• **DIRECTION**
Leaving out every picture, quote the data below exactly as it appears.

-*-

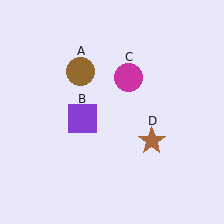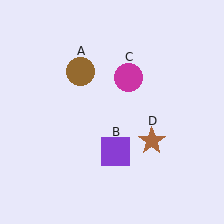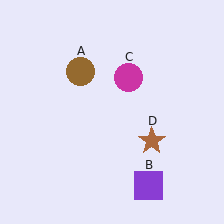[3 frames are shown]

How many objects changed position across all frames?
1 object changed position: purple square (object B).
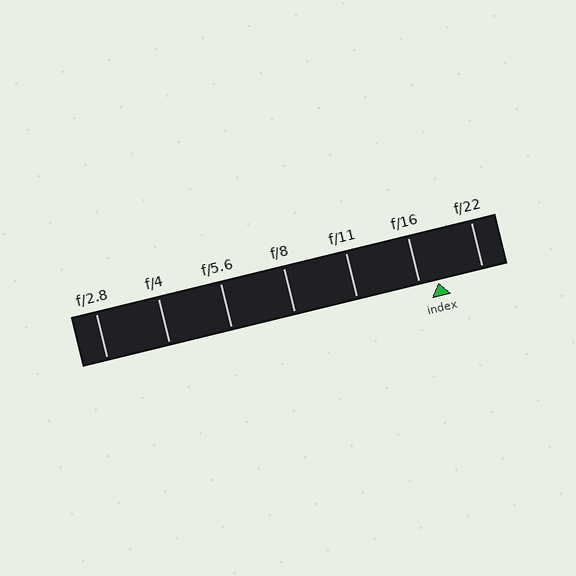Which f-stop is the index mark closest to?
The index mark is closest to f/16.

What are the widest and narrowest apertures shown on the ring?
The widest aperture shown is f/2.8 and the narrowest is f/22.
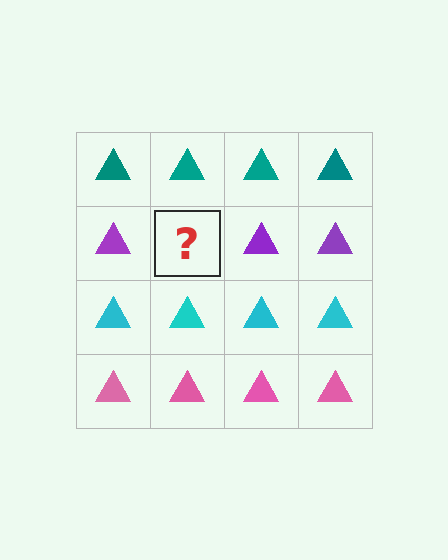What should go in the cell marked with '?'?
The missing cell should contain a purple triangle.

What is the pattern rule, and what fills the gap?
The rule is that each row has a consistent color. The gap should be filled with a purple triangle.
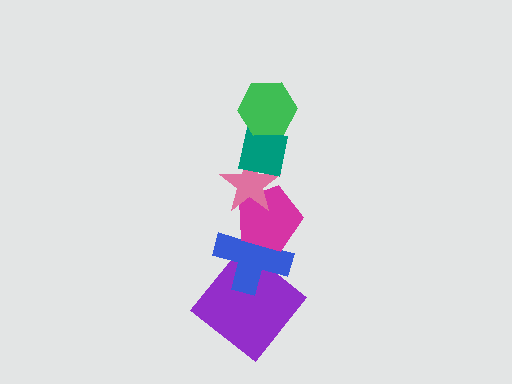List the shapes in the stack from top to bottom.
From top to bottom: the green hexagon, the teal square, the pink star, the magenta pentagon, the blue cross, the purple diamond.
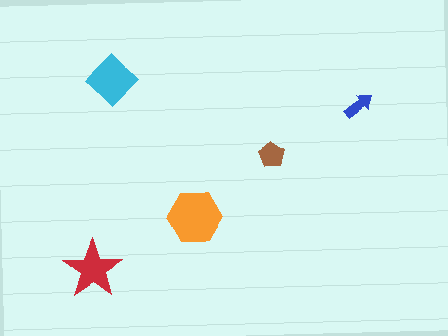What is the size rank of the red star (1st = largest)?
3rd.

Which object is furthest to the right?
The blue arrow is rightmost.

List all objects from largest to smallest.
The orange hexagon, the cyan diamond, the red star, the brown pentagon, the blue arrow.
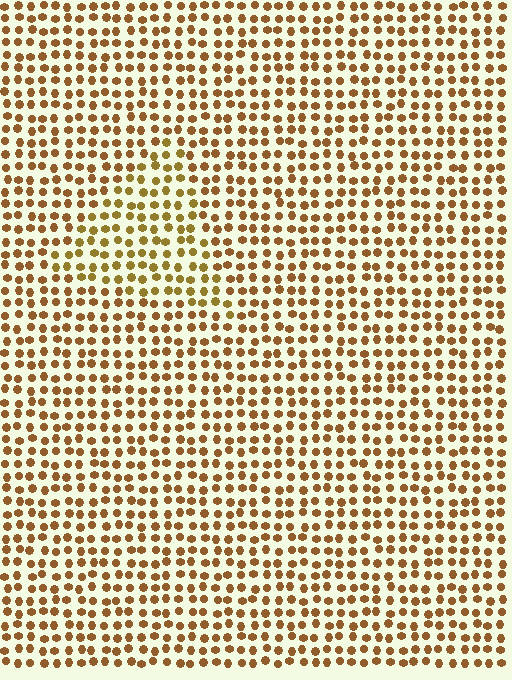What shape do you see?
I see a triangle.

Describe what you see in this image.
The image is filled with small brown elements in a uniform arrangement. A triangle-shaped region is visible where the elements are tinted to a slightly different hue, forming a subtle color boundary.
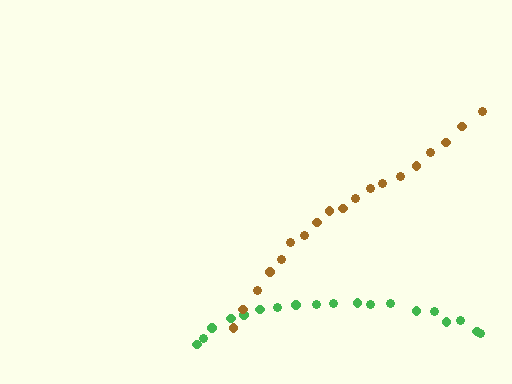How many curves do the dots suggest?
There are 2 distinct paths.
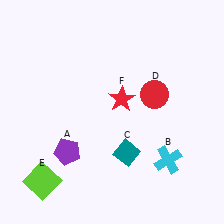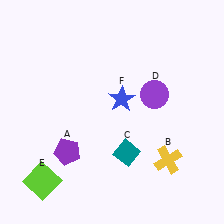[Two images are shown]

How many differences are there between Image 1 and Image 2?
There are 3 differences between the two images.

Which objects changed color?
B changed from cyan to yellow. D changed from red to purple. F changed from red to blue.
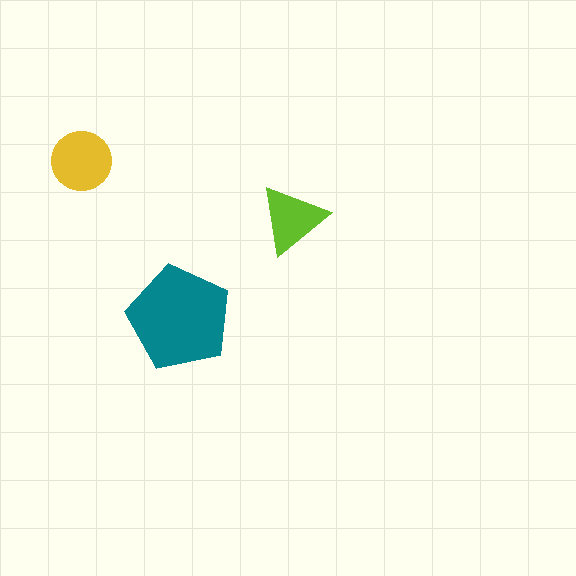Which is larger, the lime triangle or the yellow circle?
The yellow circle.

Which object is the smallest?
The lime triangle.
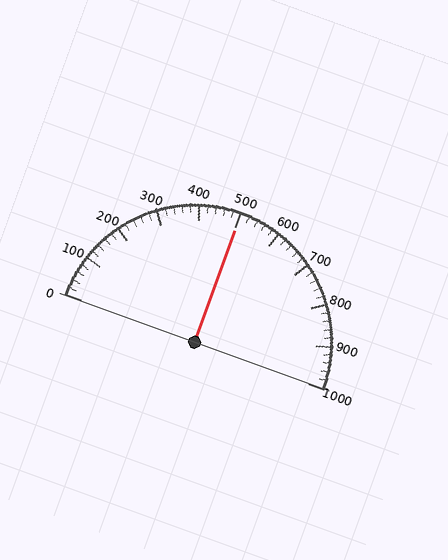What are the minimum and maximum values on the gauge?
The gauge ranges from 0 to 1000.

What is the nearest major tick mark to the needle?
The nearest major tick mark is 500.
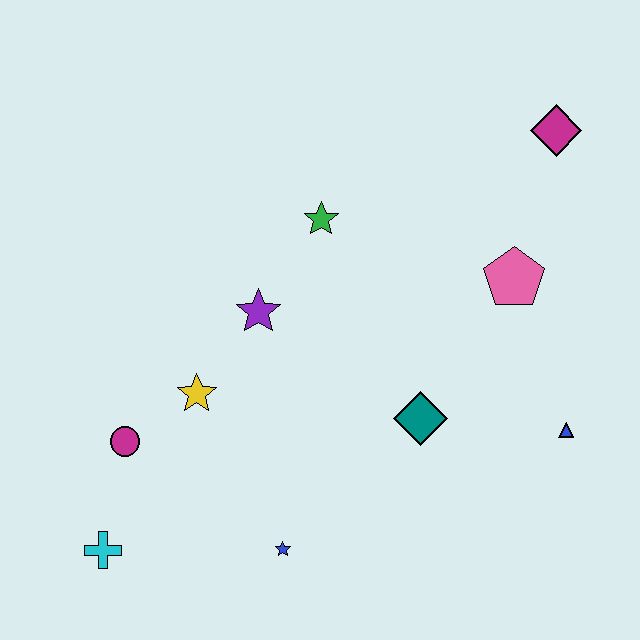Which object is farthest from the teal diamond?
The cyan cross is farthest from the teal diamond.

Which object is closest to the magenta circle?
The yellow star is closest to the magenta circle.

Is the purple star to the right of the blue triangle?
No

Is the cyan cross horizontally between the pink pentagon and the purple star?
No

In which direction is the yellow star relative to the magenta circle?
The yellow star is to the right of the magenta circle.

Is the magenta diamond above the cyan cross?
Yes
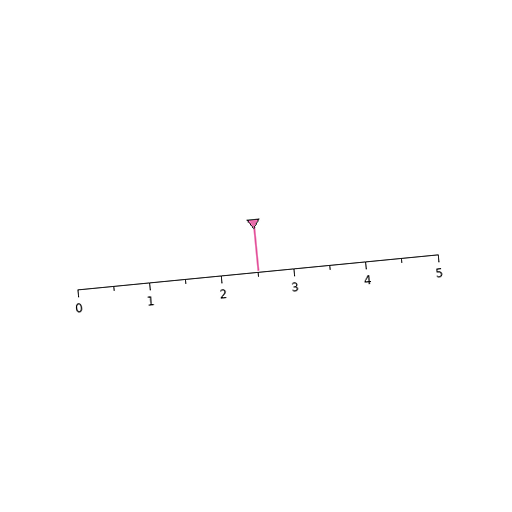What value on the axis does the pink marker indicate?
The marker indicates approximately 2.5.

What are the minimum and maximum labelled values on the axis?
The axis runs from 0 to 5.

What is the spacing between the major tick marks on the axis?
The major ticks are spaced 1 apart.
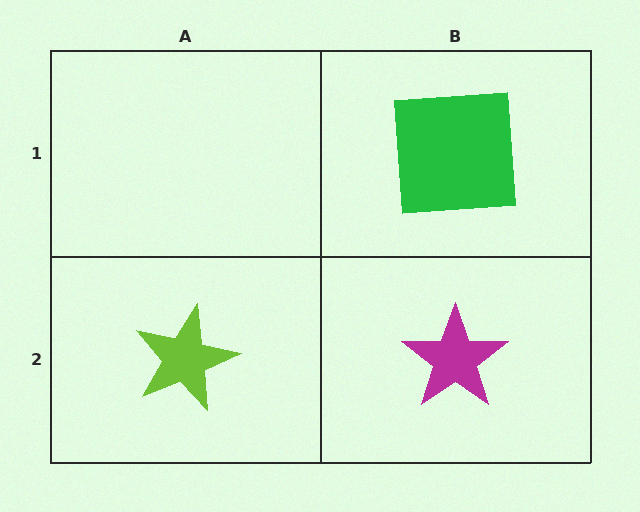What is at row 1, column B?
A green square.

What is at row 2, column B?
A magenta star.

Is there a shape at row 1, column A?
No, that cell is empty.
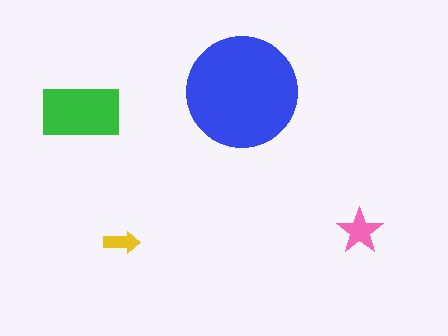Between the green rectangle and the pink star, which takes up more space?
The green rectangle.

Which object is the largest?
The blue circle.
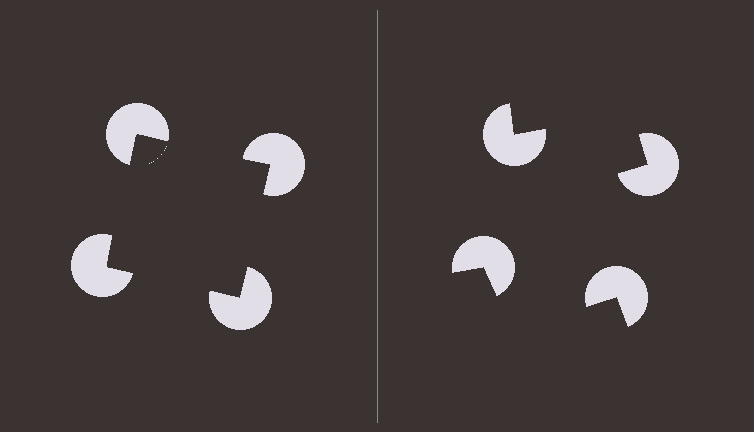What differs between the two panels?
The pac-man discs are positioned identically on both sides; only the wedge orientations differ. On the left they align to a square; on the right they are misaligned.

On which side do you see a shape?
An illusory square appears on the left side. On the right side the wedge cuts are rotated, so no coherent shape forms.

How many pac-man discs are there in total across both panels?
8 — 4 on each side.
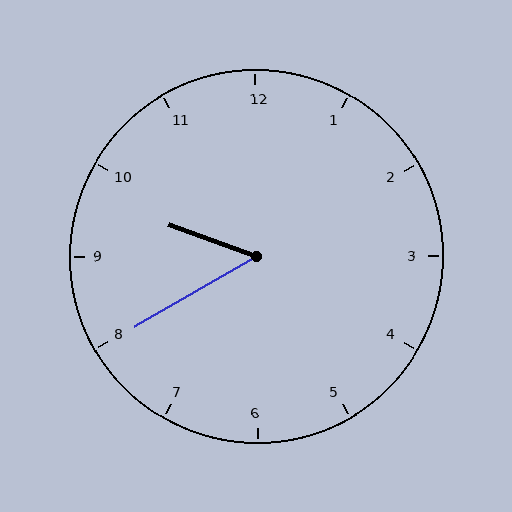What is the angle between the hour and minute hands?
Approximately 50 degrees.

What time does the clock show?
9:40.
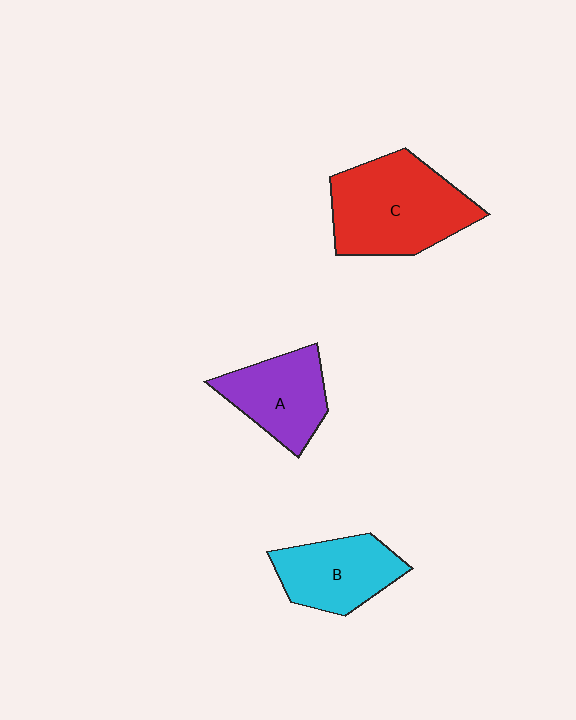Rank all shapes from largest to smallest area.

-*-

• **EXPECTED ANSWER**
[3 frames are shown]

How many objects changed position across all frames?
1 object changed position: purple square (object B).
Which f-stop is the index mark closest to?
The index mark is closest to f/16.

What are the widest and narrowest apertures shown on the ring?
The widest aperture shown is f/2.8 and the narrowest is f/22.
What should go in the cell marked with '?'?
The missing cell should contain a purple triangle.

What is the pattern rule, and what fills the gap?
The rule is that each row has a consistent color. The gap should be filled with a purple triangle.
List the shapes in the stack from top to bottom.
From top to bottom: the green hexagon, the teal square, the pink star, the magenta pentagon, the blue cross, the purple diamond.
What is the size rank of the red star (1st = largest)?
3rd.

Which object is furthest to the right?
The blue arrow is rightmost.

List all objects from largest to smallest.
The orange hexagon, the cyan diamond, the red star, the brown pentagon, the blue arrow.
What shape do you see?
I see a triangle.

Describe what you see in this image.
The image is filled with small brown elements in a uniform arrangement. A triangle-shaped region is visible where the elements are tinted to a slightly different hue, forming a subtle color boundary.
How many curves do the dots suggest?
There are 2 distinct paths.
[Two images are shown]

How many differences are there between Image 1 and Image 2?
There are 3 differences between the two images.

Which objects changed color?
B changed from cyan to yellow. D changed from red to purple. F changed from red to blue.
Which is larger, the lime triangle or the yellow circle?
The yellow circle.

Which object is the smallest?
The lime triangle.
What are the minimum and maximum values on the gauge?
The gauge ranges from 0 to 1000.

What is the nearest major tick mark to the needle?
The nearest major tick mark is 500.
Which object is farthest from the teal diamond?
The cyan cross is farthest from the teal diamond.

Which object is closest to the magenta circle?
The yellow star is closest to the magenta circle.

Is the purple star to the right of the blue triangle?
No

Is the cyan cross horizontally between the pink pentagon and the purple star?
No

In which direction is the yellow star relative to the magenta circle?
The yellow star is to the right of the magenta circle.

Is the magenta diamond above the cyan cross?
Yes
What value on the axis does the pink marker indicate?
The marker indicates approximately 2.5.

What are the minimum and maximum labelled values on the axis?
The axis runs from 0 to 5.

What is the spacing between the major tick marks on the axis?
The major ticks are spaced 1 apart.
What is at row 1, column B?
A green square.

What is at row 2, column B?
A magenta star.

Is there a shape at row 1, column A?
No, that cell is empty.
Between the green rectangle and the pink star, which takes up more space?
The green rectangle.

Which object is the largest?
The blue circle.
What differs between the two panels?
The pac-man discs are positioned identically on both sides; only the wedge orientations differ. On the left they align to a square; on the right they are misaligned.

On which side do you see a shape?
An illusory square appears on the left side. On the right side the wedge cuts are rotated, so no coherent shape forms.

How many pac-man discs are there in total across both panels?
8 — 4 on each side.
What is the angle between the hour and minute hands?
Approximately 50 degrees.

What time does the clock show?
9:40.
Rank all shapes from largest to smallest area.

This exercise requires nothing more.